*Set exercise*:
Leave out every picture, then output exactly the lines between the ones holding "Which option should" and "Approximately what percentage", inclusive, and nothing beyond them.

Some records:
◆ ◆ ◆ ◆

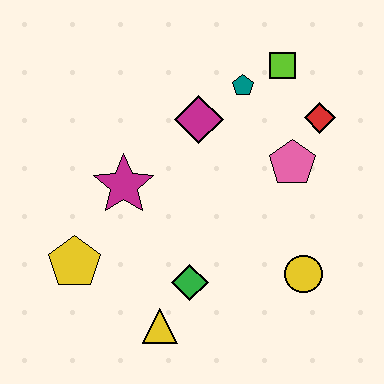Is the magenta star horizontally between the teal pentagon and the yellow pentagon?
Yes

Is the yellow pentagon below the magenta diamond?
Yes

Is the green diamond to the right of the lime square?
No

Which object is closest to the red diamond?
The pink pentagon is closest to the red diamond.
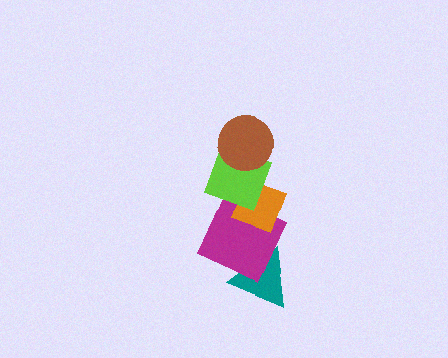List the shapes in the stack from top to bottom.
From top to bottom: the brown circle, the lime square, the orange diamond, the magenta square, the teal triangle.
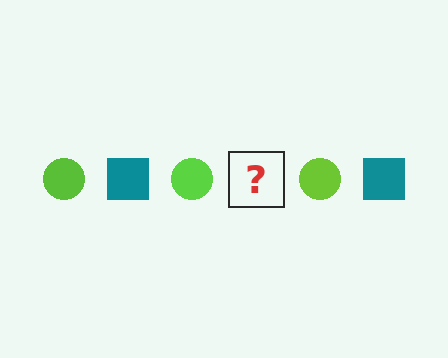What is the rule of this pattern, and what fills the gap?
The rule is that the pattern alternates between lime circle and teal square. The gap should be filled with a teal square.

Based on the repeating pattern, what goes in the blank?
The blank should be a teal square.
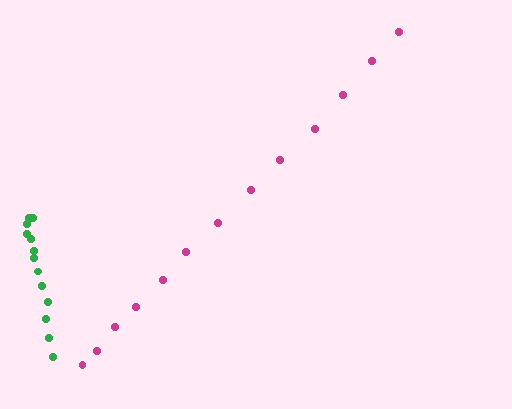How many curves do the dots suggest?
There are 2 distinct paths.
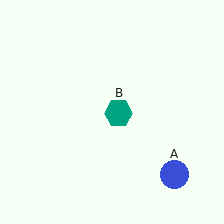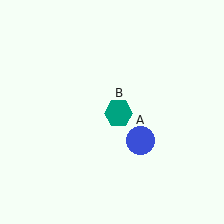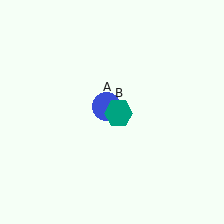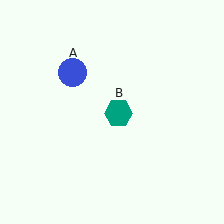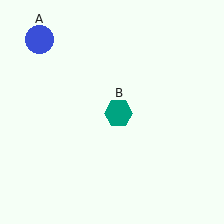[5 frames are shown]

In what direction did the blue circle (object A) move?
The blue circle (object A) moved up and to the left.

◆ ◆ ◆ ◆

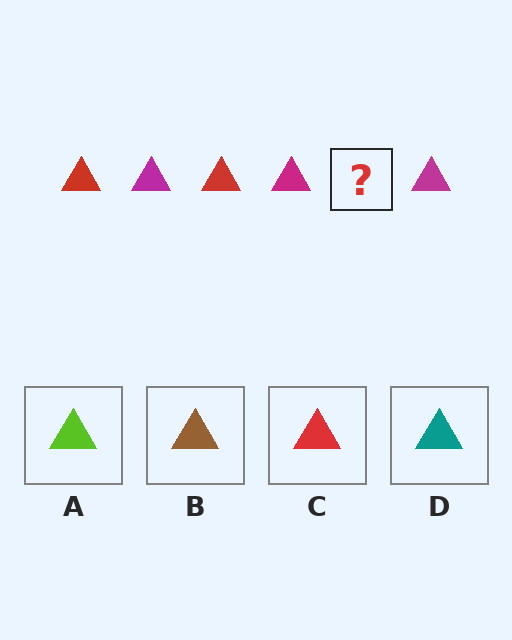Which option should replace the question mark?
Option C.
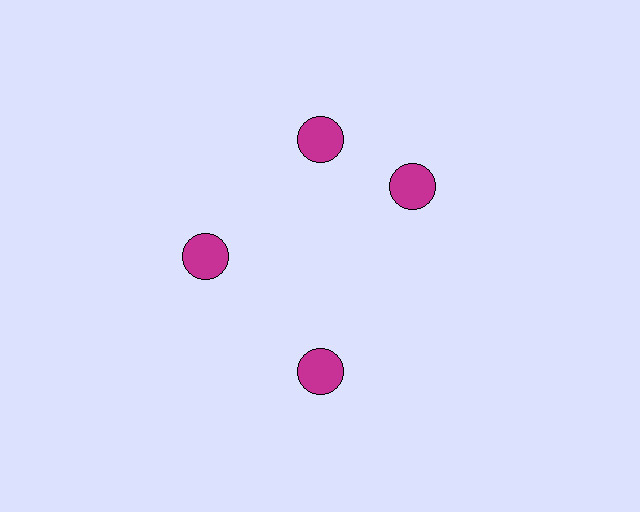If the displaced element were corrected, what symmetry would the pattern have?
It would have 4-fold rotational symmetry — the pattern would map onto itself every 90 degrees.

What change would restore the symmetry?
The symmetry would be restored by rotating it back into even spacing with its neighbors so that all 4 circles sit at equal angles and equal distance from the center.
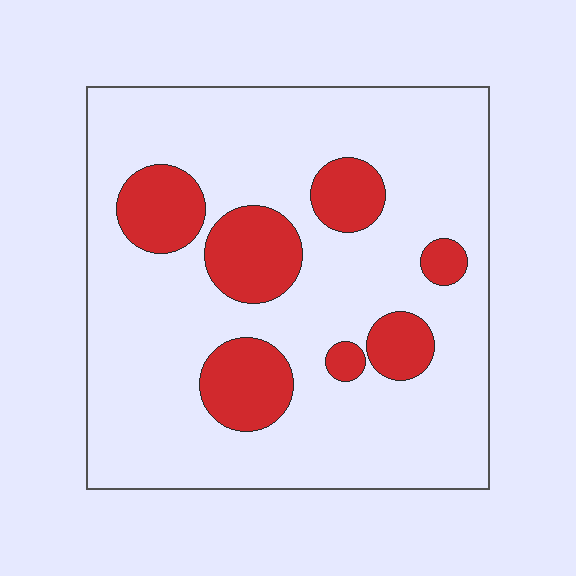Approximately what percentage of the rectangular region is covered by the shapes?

◆ ◆ ◆ ◆

*The output*:
Which option should replace the question mark?
Option C.
If the displaced element were corrected, what symmetry would the pattern have?
It would have 4-fold rotational symmetry — the pattern would map onto itself every 90 degrees.

What change would restore the symmetry?
The symmetry would be restored by rotating it back into even spacing with its neighbors so that all 4 circles sit at equal angles and equal distance from the center.
Approximately what percentage of the rectangular region is covered by the shapes?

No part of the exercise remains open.